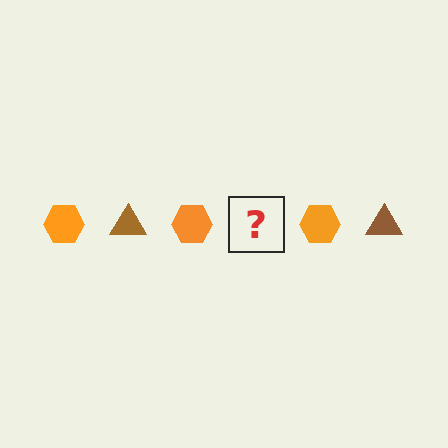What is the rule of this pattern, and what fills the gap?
The rule is that the pattern alternates between orange hexagon and brown triangle. The gap should be filled with a brown triangle.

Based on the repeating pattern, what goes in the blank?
The blank should be a brown triangle.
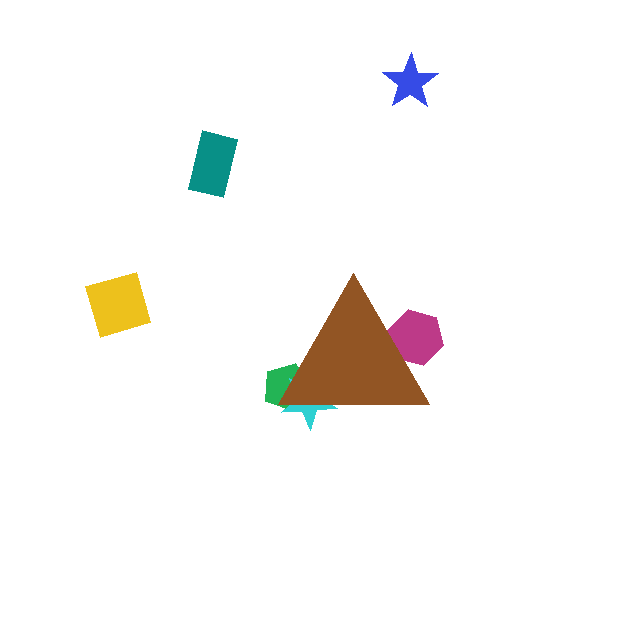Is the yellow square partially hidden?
No, the yellow square is fully visible.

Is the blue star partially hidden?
No, the blue star is fully visible.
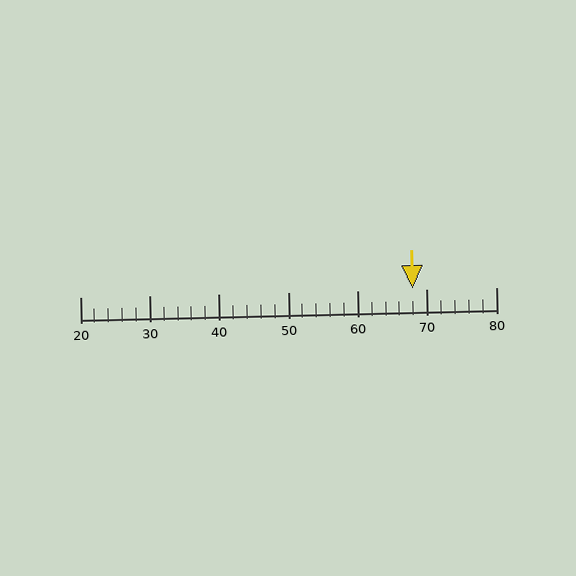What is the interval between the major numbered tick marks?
The major tick marks are spaced 10 units apart.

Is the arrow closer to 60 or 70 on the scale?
The arrow is closer to 70.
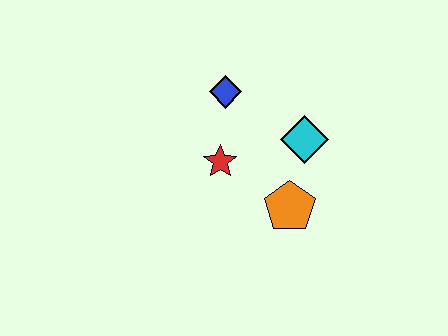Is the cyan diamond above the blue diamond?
No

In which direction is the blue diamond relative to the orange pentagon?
The blue diamond is above the orange pentagon.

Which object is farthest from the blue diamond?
The orange pentagon is farthest from the blue diamond.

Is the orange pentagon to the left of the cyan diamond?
Yes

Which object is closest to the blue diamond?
The red star is closest to the blue diamond.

____

Quote the data exactly, leaving every image out of the copy.

What is the rule of this pattern, and what fills the gap?
The rule is that the pattern alternates between orange hexagon and brown triangle. The gap should be filled with a brown triangle.

Based on the repeating pattern, what goes in the blank?
The blank should be a brown triangle.
Is the yellow square partially hidden?
No, the yellow square is fully visible.

Is the blue star partially hidden?
No, the blue star is fully visible.
What is the interval between the major numbered tick marks?
The major tick marks are spaced 10 units apart.

Is the arrow closer to 60 or 70 on the scale?
The arrow is closer to 70.
Is the cyan diamond above the blue diamond?
No

In which direction is the blue diamond relative to the orange pentagon?
The blue diamond is above the orange pentagon.

Which object is farthest from the blue diamond?
The orange pentagon is farthest from the blue diamond.

Is the orange pentagon to the left of the cyan diamond?
Yes

Which object is closest to the blue diamond?
The red star is closest to the blue diamond.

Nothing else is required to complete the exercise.